MATERIAL PROVIDED:
= = = = =
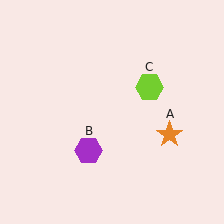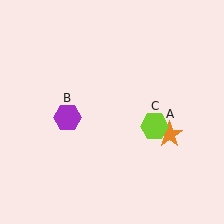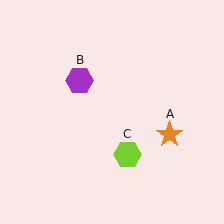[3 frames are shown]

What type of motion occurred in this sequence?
The purple hexagon (object B), lime hexagon (object C) rotated clockwise around the center of the scene.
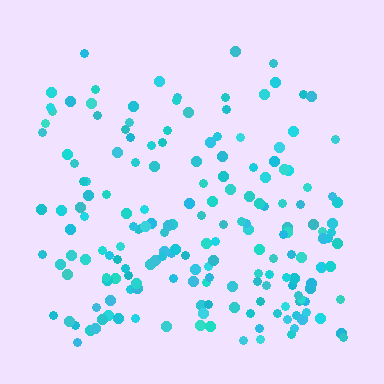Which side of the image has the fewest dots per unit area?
The top.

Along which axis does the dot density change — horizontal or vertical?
Vertical.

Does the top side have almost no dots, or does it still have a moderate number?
Still a moderate number, just noticeably fewer than the bottom.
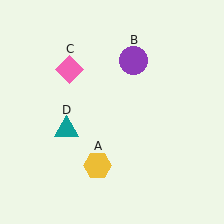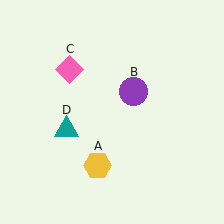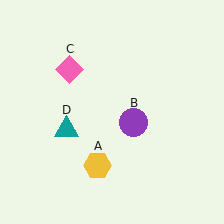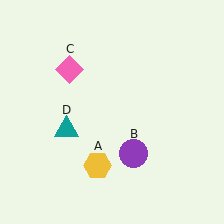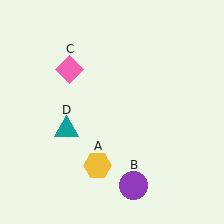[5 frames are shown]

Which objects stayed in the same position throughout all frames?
Yellow hexagon (object A) and pink diamond (object C) and teal triangle (object D) remained stationary.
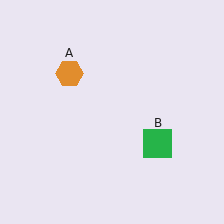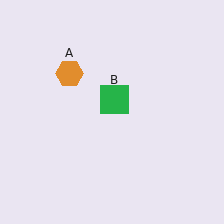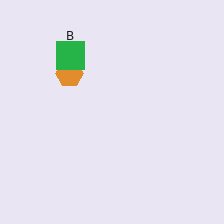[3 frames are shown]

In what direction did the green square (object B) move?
The green square (object B) moved up and to the left.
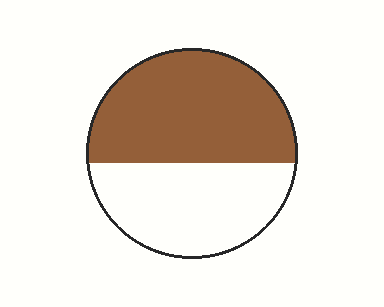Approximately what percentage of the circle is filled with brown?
Approximately 55%.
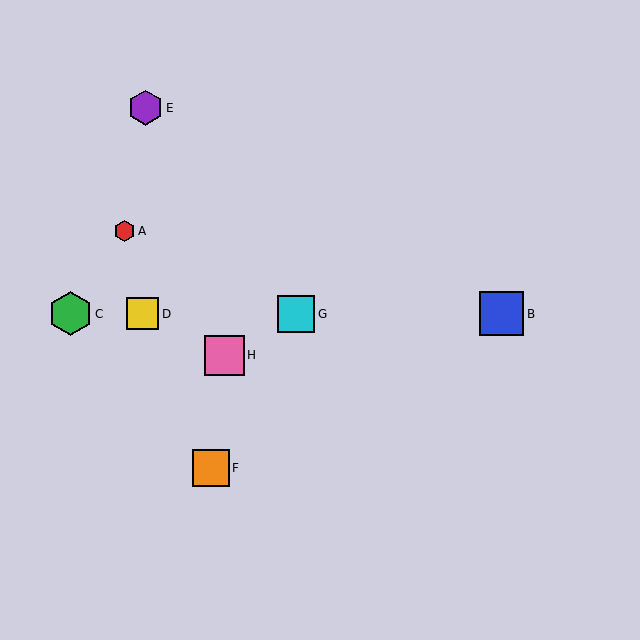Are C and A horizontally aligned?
No, C is at y≈314 and A is at y≈231.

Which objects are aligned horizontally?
Objects B, C, D, G are aligned horizontally.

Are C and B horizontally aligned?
Yes, both are at y≈314.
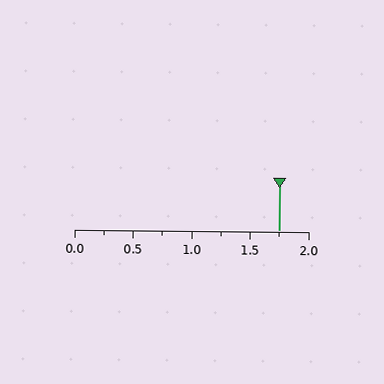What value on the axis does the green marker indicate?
The marker indicates approximately 1.75.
= = = = =
REQUEST: From the material above, write out exactly the lines from the line with "Are C and A horizontally aligned?" through the closing line, inclusive, and no pictures.

TASK RESULT:
Are C and A horizontally aligned?
No, C is at y≈314 and A is at y≈231.

Which objects are aligned horizontally?
Objects B, C, D, G are aligned horizontally.

Are C and B horizontally aligned?
Yes, both are at y≈314.
What value on the axis does the green marker indicate?
The marker indicates approximately 1.75.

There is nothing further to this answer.